**BRIEF**
Print the records below word for word, but leave out the pictures.

**EXTRACTED DATA**
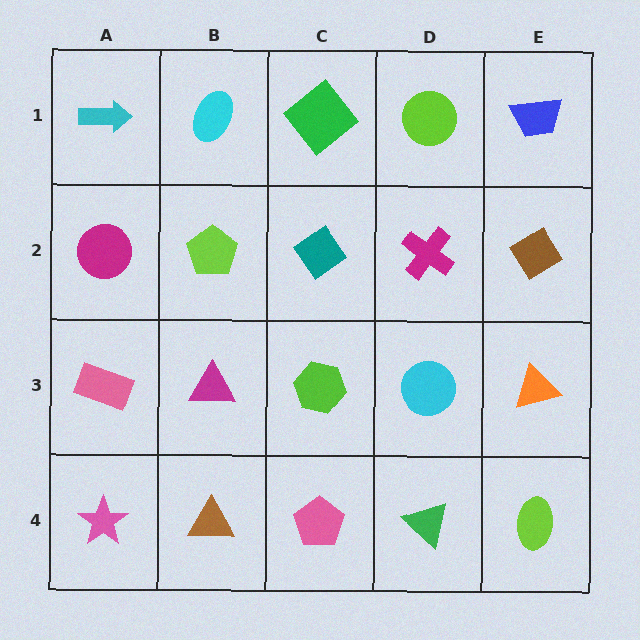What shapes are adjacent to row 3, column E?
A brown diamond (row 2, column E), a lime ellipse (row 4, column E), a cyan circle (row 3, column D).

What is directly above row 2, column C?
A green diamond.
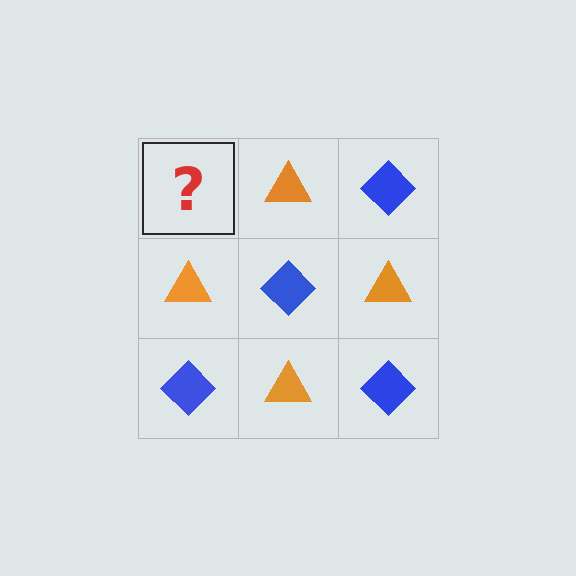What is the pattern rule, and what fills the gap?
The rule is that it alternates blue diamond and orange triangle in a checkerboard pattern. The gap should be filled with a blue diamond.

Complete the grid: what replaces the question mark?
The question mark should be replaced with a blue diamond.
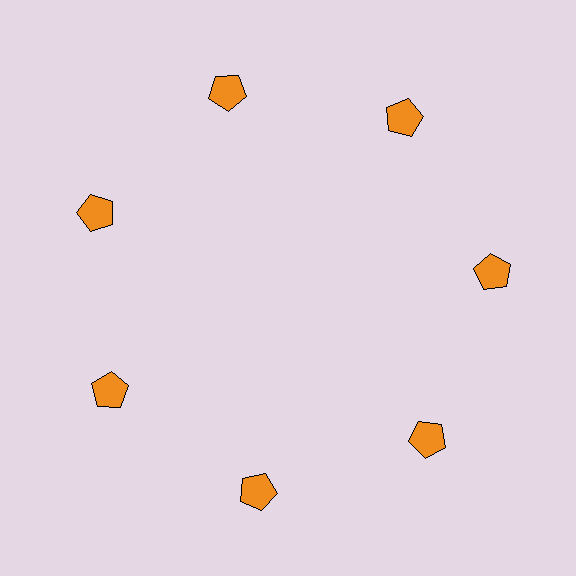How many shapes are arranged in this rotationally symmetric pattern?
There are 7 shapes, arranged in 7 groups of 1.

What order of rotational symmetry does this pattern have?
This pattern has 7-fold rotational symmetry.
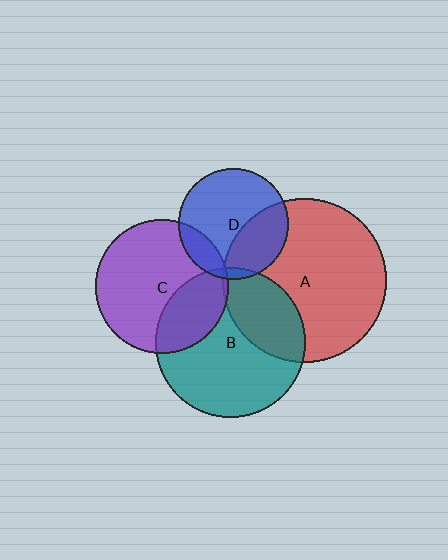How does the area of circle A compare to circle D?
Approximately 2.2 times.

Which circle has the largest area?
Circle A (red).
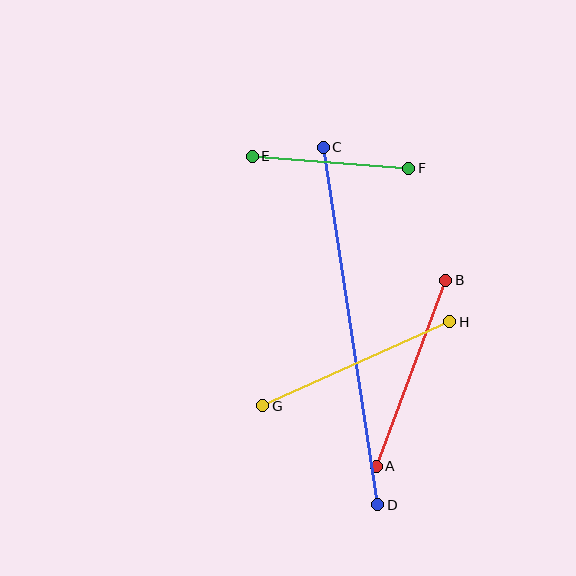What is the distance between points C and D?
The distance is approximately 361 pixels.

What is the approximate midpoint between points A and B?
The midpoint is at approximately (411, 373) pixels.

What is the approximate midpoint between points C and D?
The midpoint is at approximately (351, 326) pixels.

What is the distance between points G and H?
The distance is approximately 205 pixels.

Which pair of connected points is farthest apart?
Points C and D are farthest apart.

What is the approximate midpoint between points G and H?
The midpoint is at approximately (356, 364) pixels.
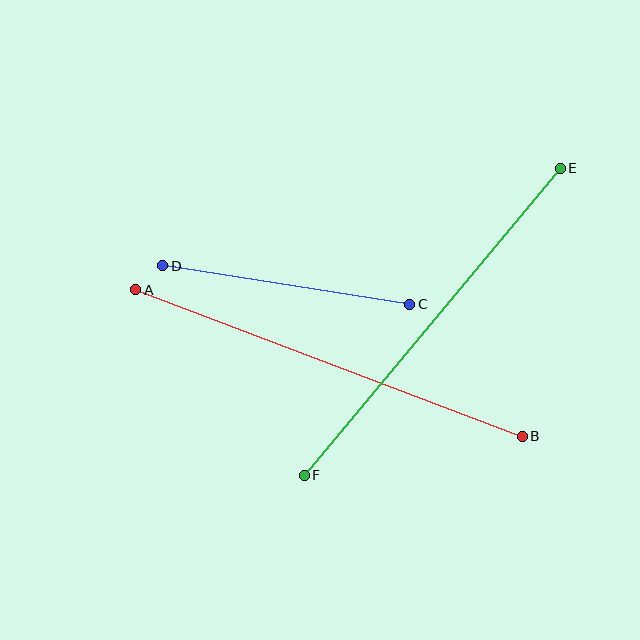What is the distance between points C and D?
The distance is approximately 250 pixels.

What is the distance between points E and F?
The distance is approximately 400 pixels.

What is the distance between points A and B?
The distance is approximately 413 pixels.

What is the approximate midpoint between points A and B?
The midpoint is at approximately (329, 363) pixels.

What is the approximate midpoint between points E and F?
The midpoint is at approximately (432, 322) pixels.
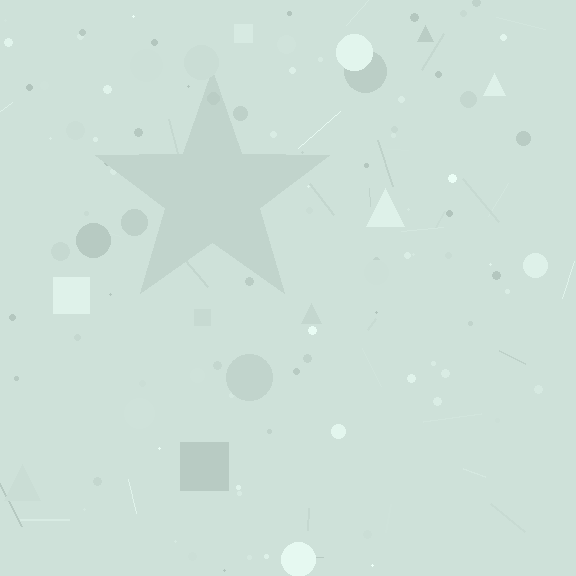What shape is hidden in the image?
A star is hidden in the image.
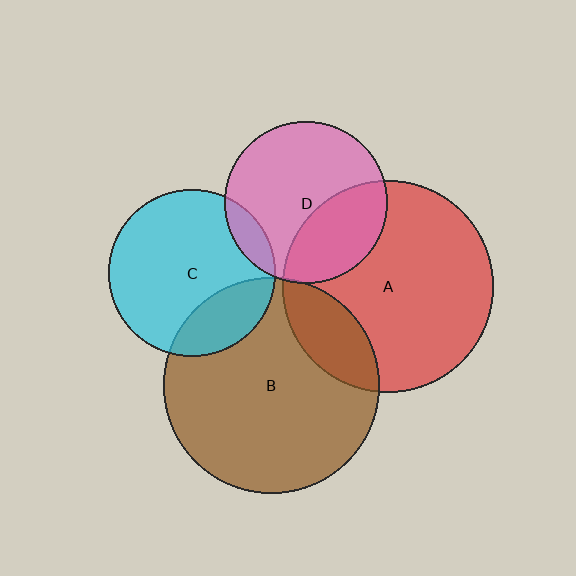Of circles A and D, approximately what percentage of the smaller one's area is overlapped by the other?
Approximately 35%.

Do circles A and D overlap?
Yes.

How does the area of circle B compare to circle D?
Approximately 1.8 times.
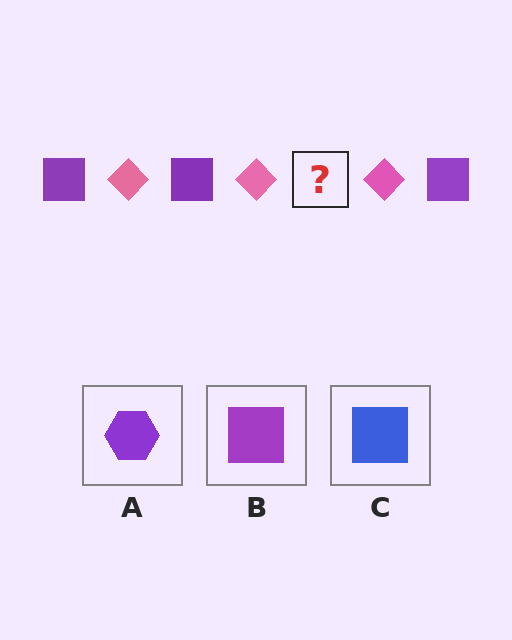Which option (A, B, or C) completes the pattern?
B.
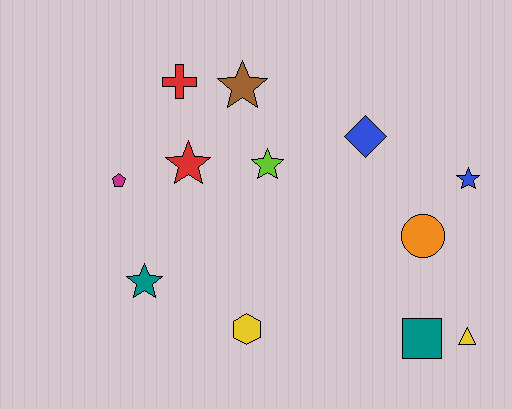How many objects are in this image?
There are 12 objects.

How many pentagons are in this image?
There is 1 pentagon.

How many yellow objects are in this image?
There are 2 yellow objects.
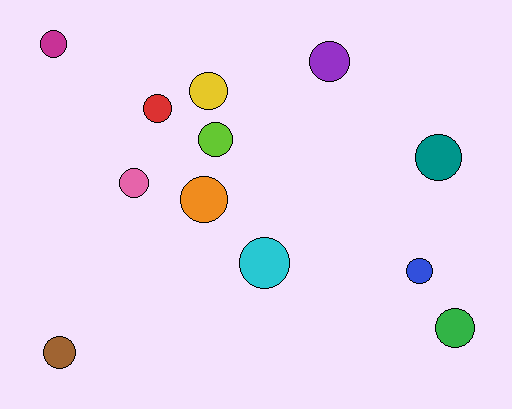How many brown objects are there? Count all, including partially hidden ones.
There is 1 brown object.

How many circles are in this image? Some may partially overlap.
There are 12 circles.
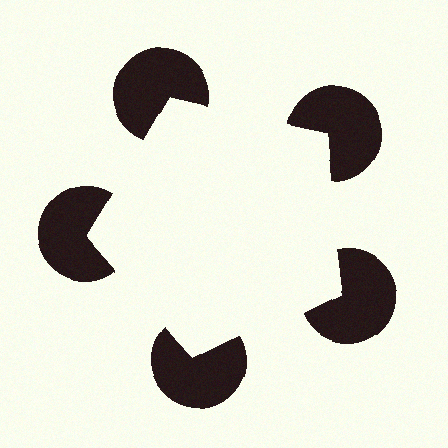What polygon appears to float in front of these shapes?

**RESPONSE TO THIS TASK**
What shapes are adjacent to row 3, column E?
A brown diamond (row 2, column E), a lime ellipse (row 4, column E), a cyan circle (row 3, column D).

What is directly above row 2, column C?
A green diamond.
What is the pattern rule, and what fills the gap?
The rule is that it alternates blue diamond and orange triangle in a checkerboard pattern. The gap should be filled with a blue diamond.

Complete the grid: what replaces the question mark?
The question mark should be replaced with a blue diamond.
How many shapes are arranged in this rotationally symmetric pattern?
There are 7 shapes, arranged in 7 groups of 1.

What order of rotational symmetry does this pattern have?
This pattern has 7-fold rotational symmetry.
How does the area of circle A compare to circle D?
Approximately 2.2 times.

Which circle has the largest area?
Circle A (red).
What is the distance between points C and D?
The distance is approximately 361 pixels.

What is the approximate midpoint between points A and B?
The midpoint is at approximately (411, 373) pixels.

What is the approximate midpoint between points C and D?
The midpoint is at approximately (351, 326) pixels.

What is the distance between points G and H?
The distance is approximately 205 pixels.

Which pair of connected points is farthest apart?
Points C and D are farthest apart.

What is the approximate midpoint between points G and H?
The midpoint is at approximately (356, 364) pixels.
What is the distance between points C and D?
The distance is approximately 250 pixels.

What is the distance between points E and F?
The distance is approximately 400 pixels.

What is the distance between points A and B?
The distance is approximately 413 pixels.

What is the approximate midpoint between points A and B?
The midpoint is at approximately (329, 363) pixels.

What is the approximate midpoint between points E and F?
The midpoint is at approximately (432, 322) pixels.
What shape is hidden in the image?
A star is hidden in the image.
Of circles A and D, approximately what percentage of the smaller one's area is overlapped by the other?
Approximately 35%.

Do circles A and D overlap?
Yes.

How does the area of circle B compare to circle D?
Approximately 1.8 times.
Which option (A, B, or C) completes the pattern?
B.
How many objects are in this image?
There are 12 objects.

How many pentagons are in this image?
There is 1 pentagon.

How many yellow objects are in this image?
There are 2 yellow objects.
How many brown objects are there? Count all, including partially hidden ones.
There is 1 brown object.

How many circles are in this image? Some may partially overlap.
There are 12 circles.
What polygon appears to float in front of these shapes?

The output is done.